= Data =
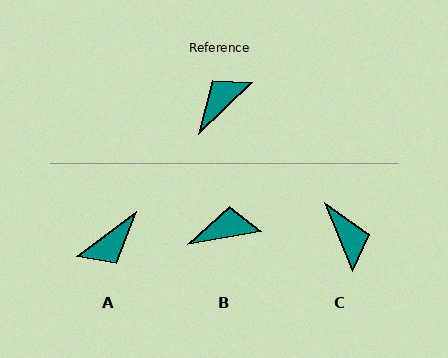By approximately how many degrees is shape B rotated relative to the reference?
Approximately 34 degrees clockwise.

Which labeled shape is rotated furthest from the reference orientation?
A, about 174 degrees away.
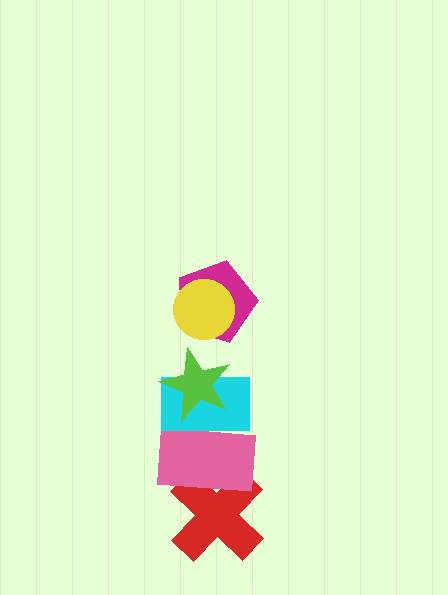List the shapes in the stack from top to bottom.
From top to bottom: the yellow circle, the magenta pentagon, the lime star, the cyan rectangle, the pink rectangle, the red cross.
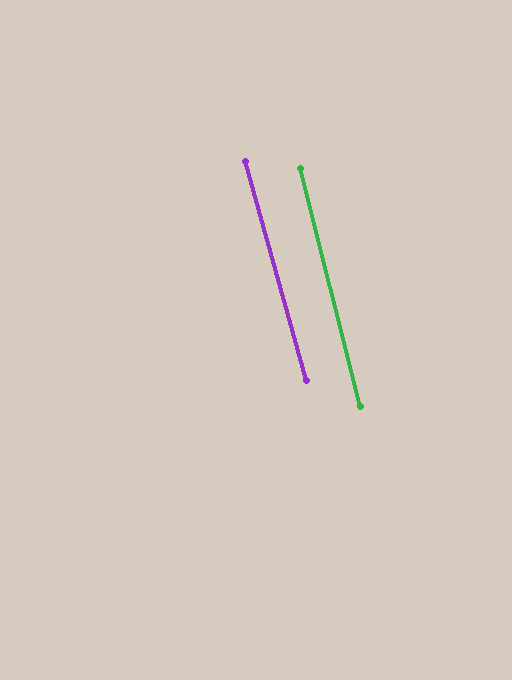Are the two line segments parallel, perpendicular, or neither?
Parallel — their directions differ by only 1.5°.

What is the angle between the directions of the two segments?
Approximately 1 degree.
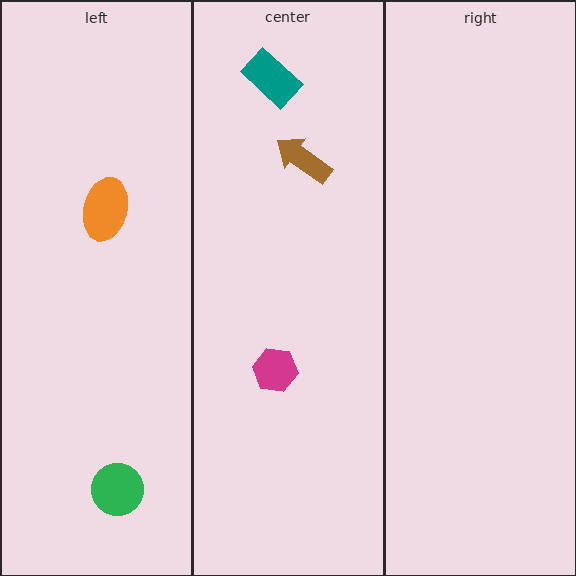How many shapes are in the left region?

= Exercise description =
Extract the run of lines from the line holding "List the shapes" through the final line of the material above, exactly and inclusively. Leave the pictures behind.

= Response for this exercise =
List the shapes in the stack from top to bottom.
From top to bottom: the yellow circle, the magenta pentagon, the lime star, the cyan rectangle, the pink rectangle, the red cross.
Are the two line segments parallel, perpendicular, or neither?
Parallel — their directions differ by only 1.5°.

What is the angle between the directions of the two segments?
Approximately 1 degree.
How many shapes are in the left region?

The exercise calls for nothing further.